• What is expected:
Look below for the line containing "Is the brown star"; from there through the line containing "What shapes are layered on top of each other?", both lines included, please set down each line exactly and nothing else.

• Excerpt from a dataset:
============

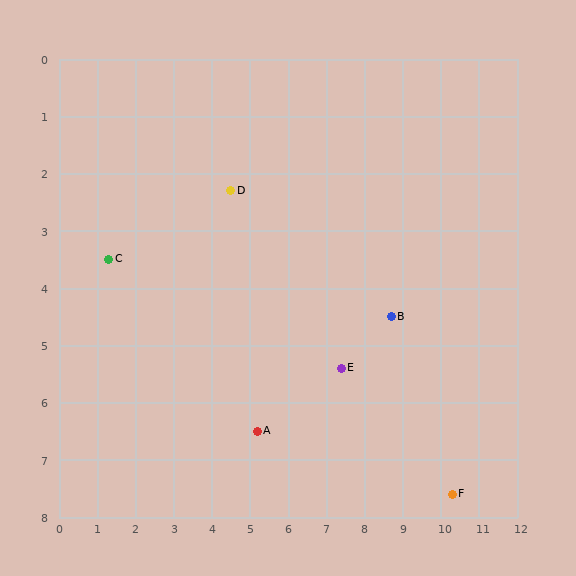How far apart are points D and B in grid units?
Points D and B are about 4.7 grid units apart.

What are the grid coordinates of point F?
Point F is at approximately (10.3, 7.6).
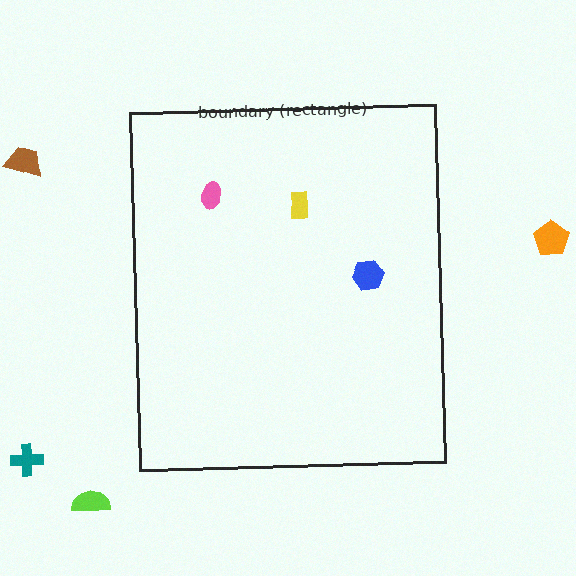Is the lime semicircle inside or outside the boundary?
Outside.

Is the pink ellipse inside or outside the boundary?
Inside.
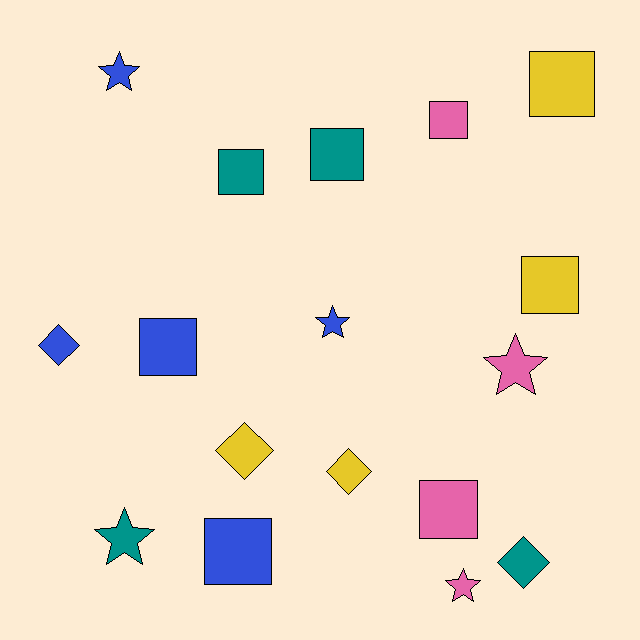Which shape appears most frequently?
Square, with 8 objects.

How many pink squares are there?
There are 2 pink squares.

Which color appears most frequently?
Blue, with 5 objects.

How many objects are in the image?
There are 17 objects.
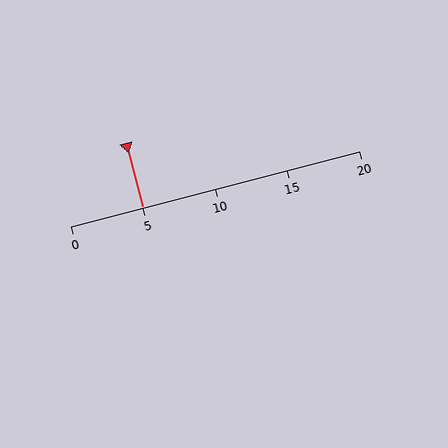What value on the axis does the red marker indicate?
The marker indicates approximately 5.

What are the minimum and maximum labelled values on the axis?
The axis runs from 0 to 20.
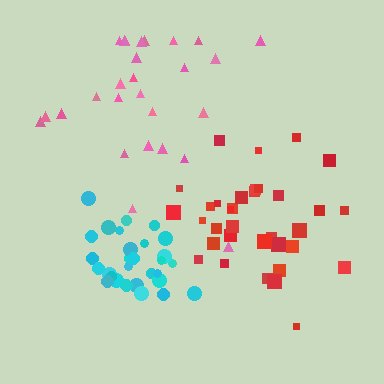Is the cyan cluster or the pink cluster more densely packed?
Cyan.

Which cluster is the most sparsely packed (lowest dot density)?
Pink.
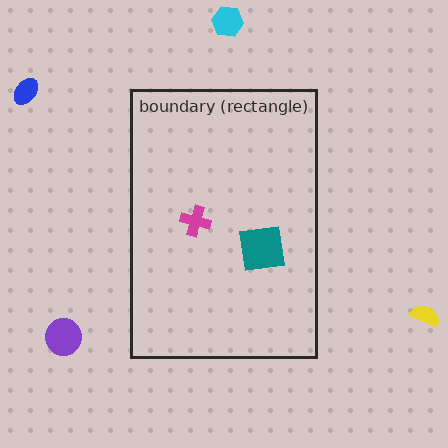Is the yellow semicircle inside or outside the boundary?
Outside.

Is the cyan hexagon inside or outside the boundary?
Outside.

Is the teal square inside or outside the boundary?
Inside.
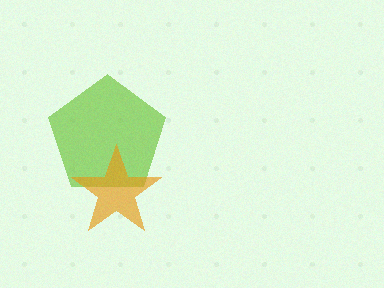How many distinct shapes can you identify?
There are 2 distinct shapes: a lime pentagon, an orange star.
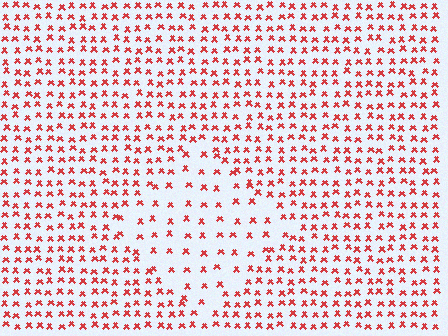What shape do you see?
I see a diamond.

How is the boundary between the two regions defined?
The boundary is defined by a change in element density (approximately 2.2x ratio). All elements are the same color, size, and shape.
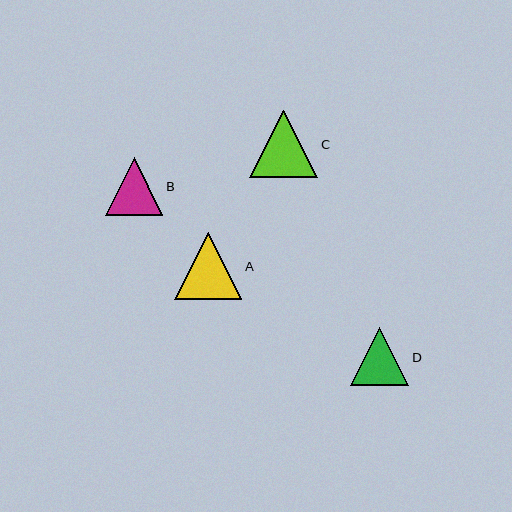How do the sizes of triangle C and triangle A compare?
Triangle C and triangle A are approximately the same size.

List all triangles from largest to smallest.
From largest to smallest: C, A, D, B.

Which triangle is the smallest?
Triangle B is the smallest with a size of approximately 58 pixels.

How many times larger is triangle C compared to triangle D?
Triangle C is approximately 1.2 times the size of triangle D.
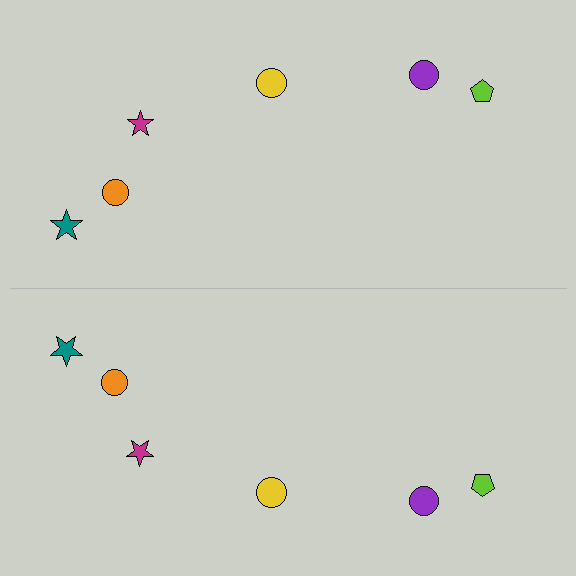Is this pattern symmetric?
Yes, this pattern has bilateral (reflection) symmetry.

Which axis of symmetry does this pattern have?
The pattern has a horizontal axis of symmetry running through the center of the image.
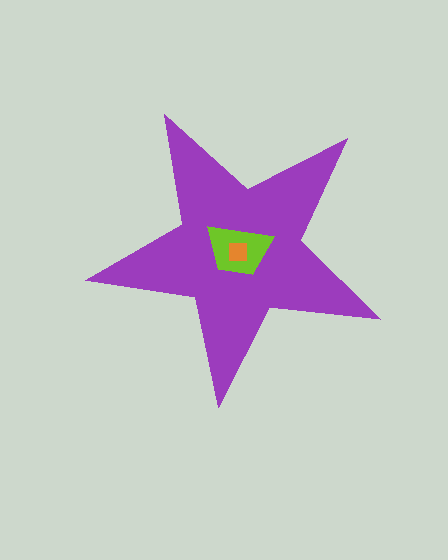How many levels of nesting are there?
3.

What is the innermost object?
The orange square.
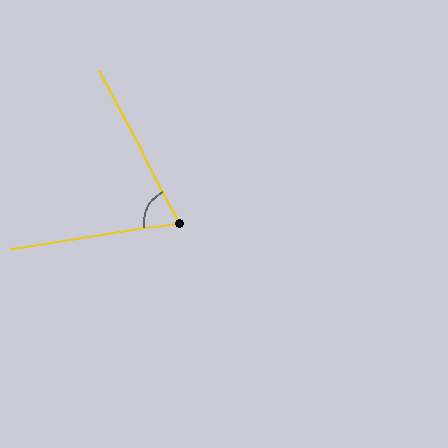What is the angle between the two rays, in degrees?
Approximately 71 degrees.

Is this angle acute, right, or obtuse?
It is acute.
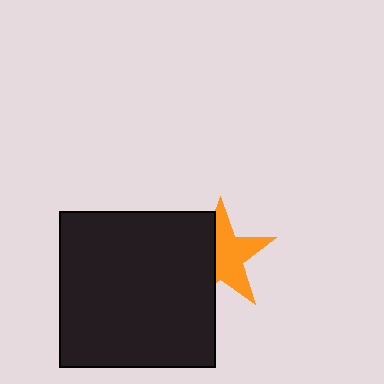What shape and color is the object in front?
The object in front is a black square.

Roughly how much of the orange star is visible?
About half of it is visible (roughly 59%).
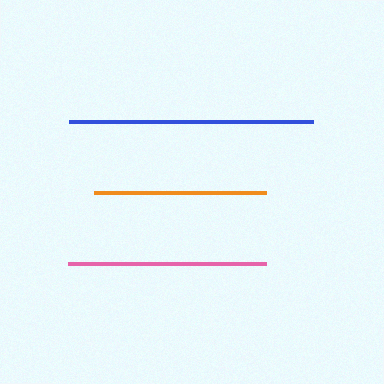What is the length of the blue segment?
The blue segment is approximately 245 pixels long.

============

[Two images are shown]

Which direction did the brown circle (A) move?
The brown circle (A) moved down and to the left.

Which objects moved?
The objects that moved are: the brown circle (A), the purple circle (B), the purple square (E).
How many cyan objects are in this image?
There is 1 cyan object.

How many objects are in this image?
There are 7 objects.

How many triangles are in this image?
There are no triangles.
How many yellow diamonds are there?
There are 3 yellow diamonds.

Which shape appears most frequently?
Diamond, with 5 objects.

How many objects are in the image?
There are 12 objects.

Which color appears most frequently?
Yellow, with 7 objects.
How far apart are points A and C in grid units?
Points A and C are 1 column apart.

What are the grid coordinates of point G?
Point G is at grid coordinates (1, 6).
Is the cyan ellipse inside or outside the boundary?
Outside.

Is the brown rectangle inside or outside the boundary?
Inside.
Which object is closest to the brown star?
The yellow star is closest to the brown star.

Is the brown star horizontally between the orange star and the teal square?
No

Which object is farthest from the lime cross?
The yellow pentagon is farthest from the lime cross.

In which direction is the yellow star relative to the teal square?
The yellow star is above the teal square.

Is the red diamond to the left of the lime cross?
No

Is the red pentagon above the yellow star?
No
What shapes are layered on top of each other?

============

• Answer to the task:
Is the brown star horizontally between the orange star and the teal square?
No

Which object is farthest from the lime cross?
The yellow pentagon is farthest from the lime cross.

In which direction is the yellow star relative to the teal square?
The yellow star is above the teal square.

Is the red diamond to the left of the lime cross?
No

Is the red pentagon above the yellow star?
No
What shapes are layered on top of each other?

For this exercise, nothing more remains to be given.